* _Do this_: In the entries below, find the line containing "What is the angle" and the line containing "How would you group these items by color?". Copy those two lines and everything between them exactly, without the pictures.

--- BEGIN Supplied records ---

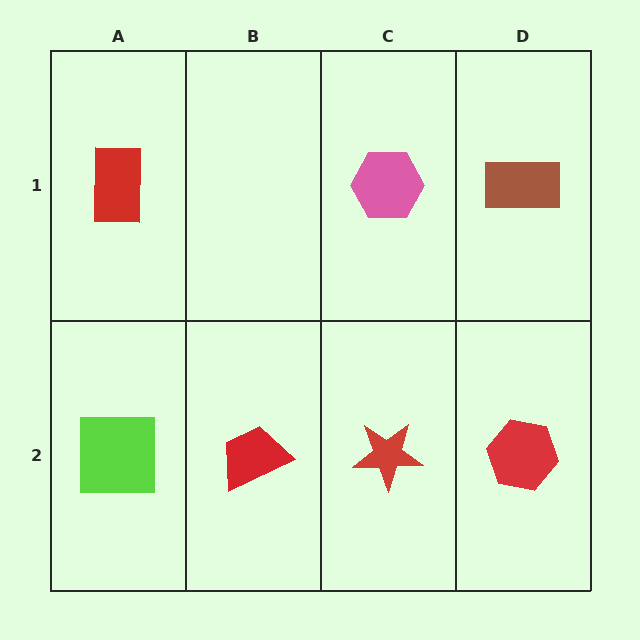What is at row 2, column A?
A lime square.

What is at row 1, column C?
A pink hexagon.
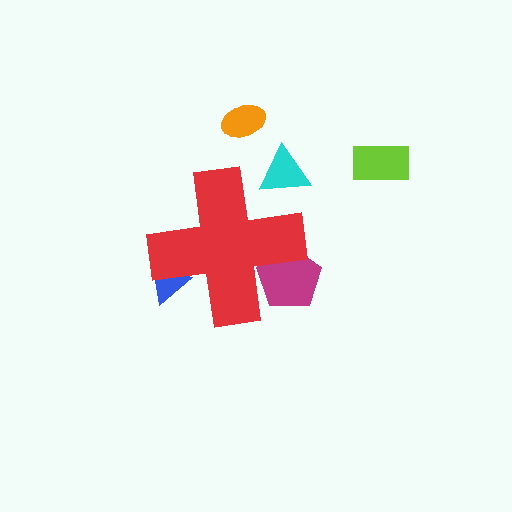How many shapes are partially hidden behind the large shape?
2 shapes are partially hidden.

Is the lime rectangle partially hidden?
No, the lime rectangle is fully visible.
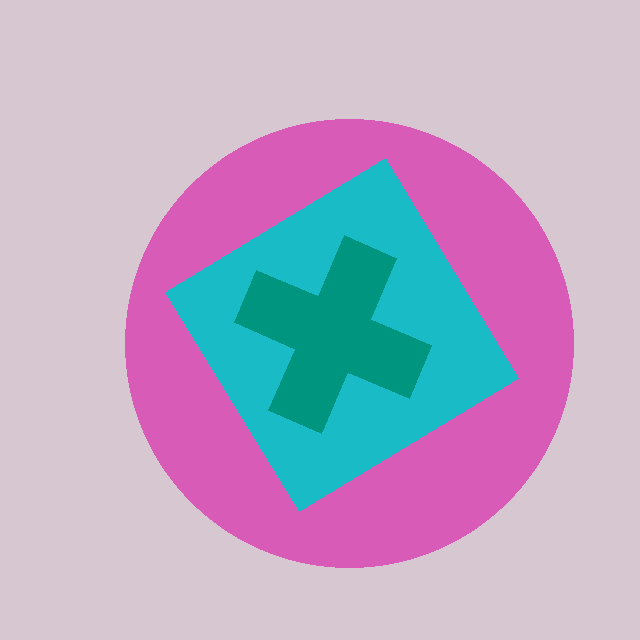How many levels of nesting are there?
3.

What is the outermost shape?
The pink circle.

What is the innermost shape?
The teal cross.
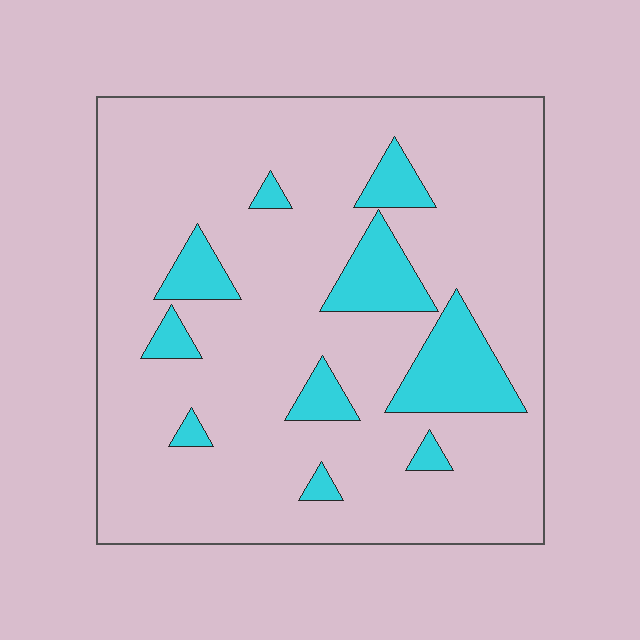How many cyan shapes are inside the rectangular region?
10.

--- END Supplied records ---
--- BEGIN Supplied records ---

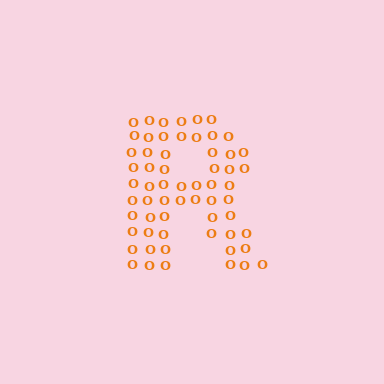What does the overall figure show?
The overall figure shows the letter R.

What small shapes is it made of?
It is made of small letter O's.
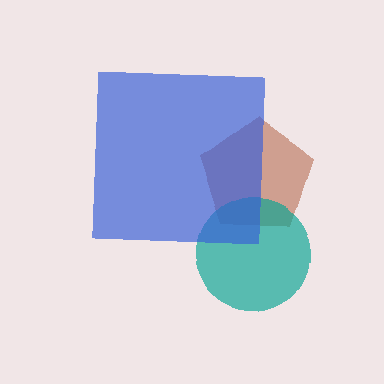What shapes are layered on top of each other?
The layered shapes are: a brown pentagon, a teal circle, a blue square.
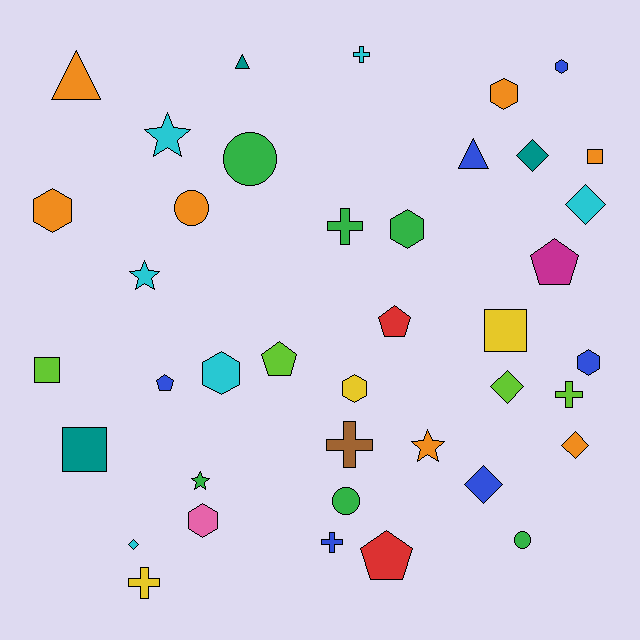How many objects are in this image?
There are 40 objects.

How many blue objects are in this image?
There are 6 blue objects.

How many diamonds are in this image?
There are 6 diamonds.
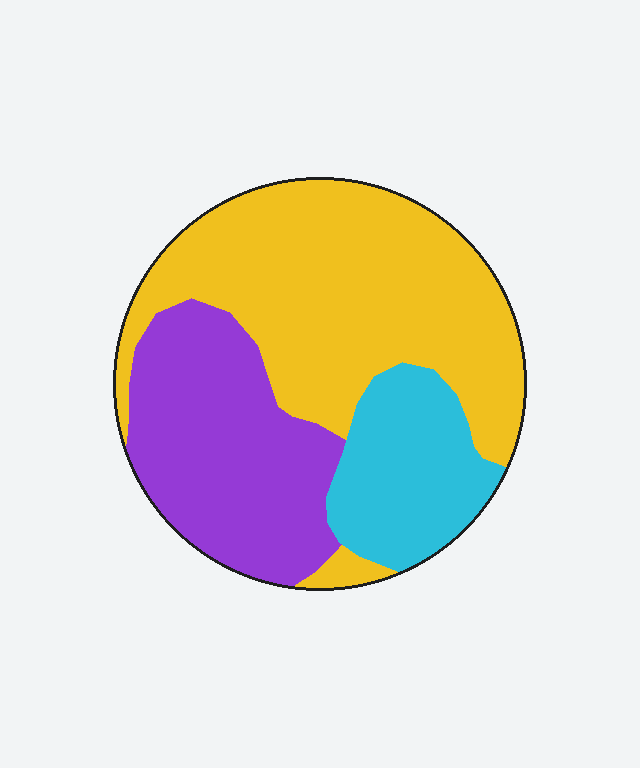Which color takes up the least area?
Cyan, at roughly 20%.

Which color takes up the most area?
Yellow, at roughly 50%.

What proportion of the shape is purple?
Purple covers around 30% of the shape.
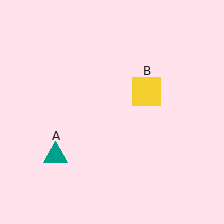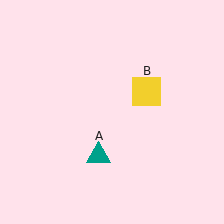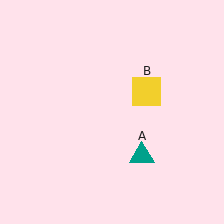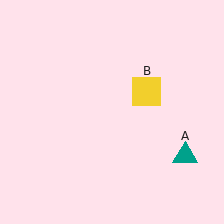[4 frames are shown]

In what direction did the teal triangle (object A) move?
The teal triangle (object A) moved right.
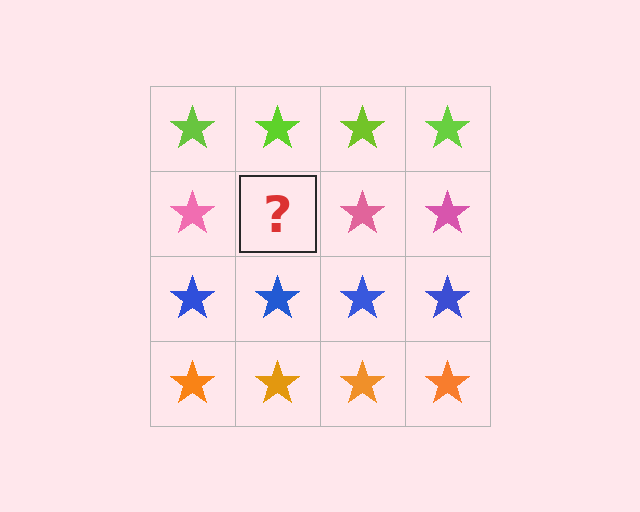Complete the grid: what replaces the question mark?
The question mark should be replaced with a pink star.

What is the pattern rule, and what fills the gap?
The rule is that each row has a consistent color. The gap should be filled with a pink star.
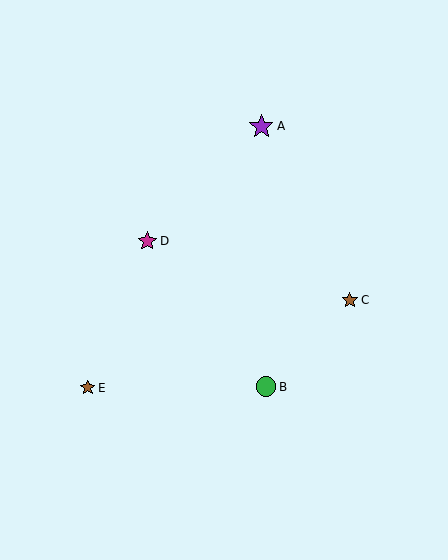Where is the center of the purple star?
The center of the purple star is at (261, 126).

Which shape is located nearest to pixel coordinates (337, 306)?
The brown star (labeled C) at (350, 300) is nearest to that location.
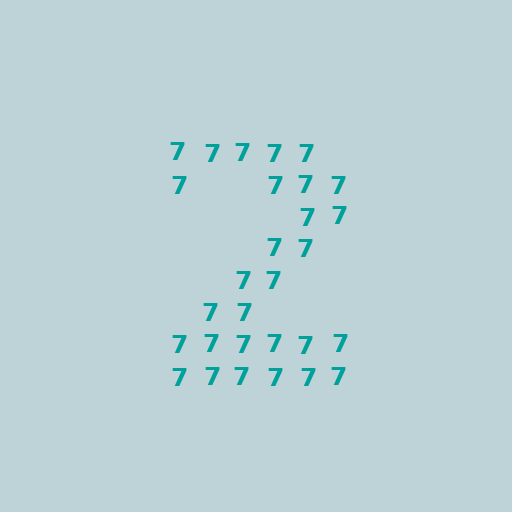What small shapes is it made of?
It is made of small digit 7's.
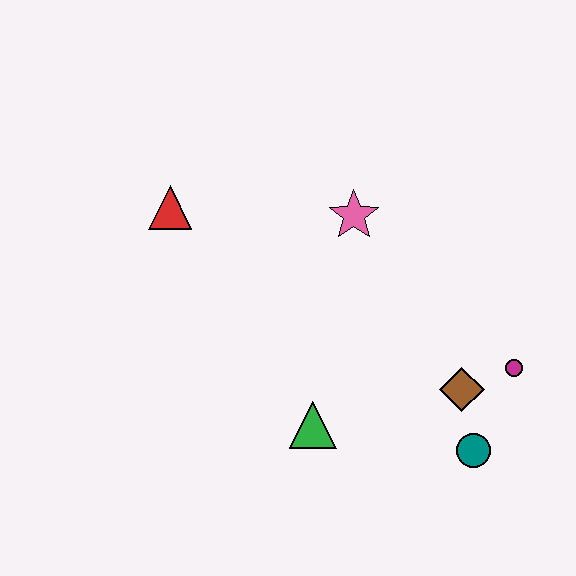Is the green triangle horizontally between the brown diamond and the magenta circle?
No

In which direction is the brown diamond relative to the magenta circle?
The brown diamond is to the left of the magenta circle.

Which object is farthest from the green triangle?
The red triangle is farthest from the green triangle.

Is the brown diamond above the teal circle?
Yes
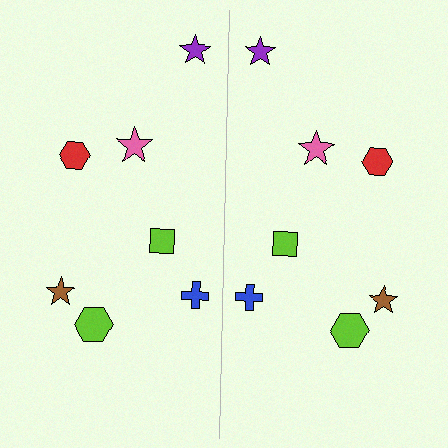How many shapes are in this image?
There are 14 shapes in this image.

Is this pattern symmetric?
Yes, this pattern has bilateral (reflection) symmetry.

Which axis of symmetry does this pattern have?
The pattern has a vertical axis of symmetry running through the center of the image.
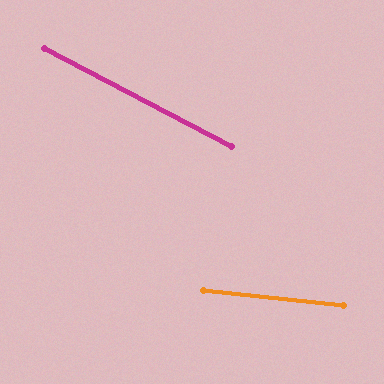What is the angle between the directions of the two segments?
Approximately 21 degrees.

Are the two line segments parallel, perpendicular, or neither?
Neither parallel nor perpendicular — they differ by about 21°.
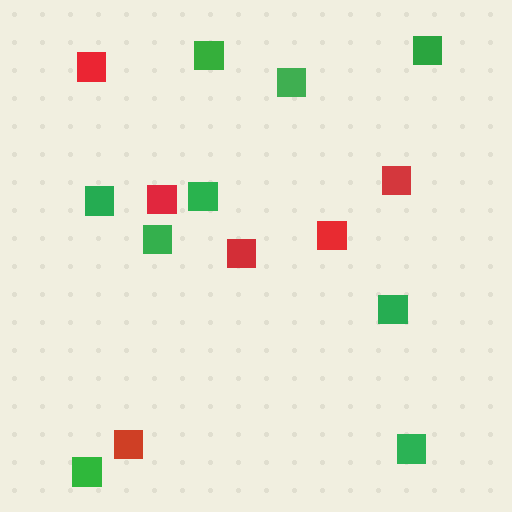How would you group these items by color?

--- END Supplied records ---

* _Problem solution_:
What is the angle between the directions of the two segments?
Approximately 21 degrees.

Are the two line segments parallel, perpendicular, or neither?
Neither parallel nor perpendicular — they differ by about 21°.
How would you group these items by color?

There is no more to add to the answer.